GOAL
Write the listing below out again exactly, dropping the images.

RECORD EXTRACTS

◆ ◆ ◆ ◆ ◆

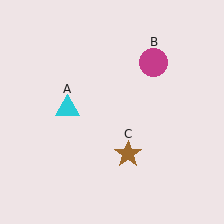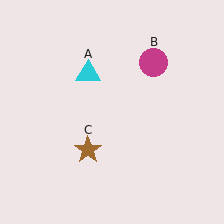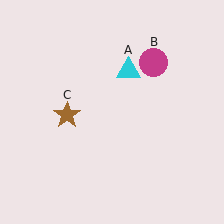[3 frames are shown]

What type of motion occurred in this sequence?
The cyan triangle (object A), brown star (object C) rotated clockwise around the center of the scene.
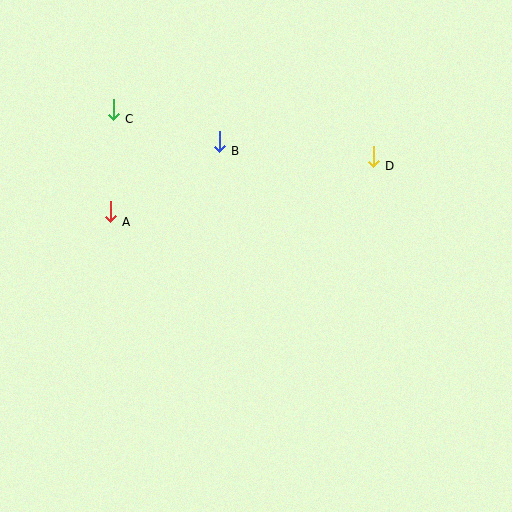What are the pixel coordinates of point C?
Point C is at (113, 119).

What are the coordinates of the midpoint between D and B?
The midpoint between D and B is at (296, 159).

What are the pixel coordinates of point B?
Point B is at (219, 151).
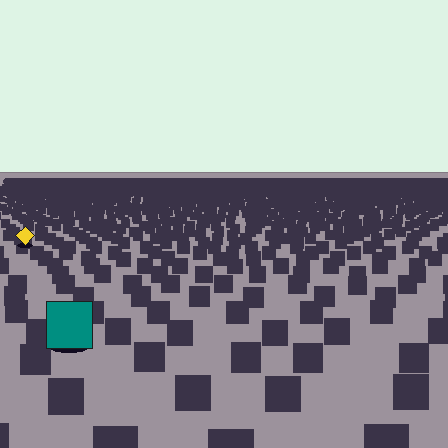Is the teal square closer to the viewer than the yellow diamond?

◆ ◆ ◆ ◆ ◆

OUTPUT OF THE TASK
[3 frames are shown]

What type of motion occurred in this sequence?
The cyan triangle (object A), brown star (object C) rotated clockwise around the center of the scene.
What are the pixel coordinates of point C?
Point C is at (113, 119).

What are the coordinates of the midpoint between D and B?
The midpoint between D and B is at (296, 159).

What are the pixel coordinates of point B?
Point B is at (219, 151).
Is the teal square closer to the viewer than the yellow diamond?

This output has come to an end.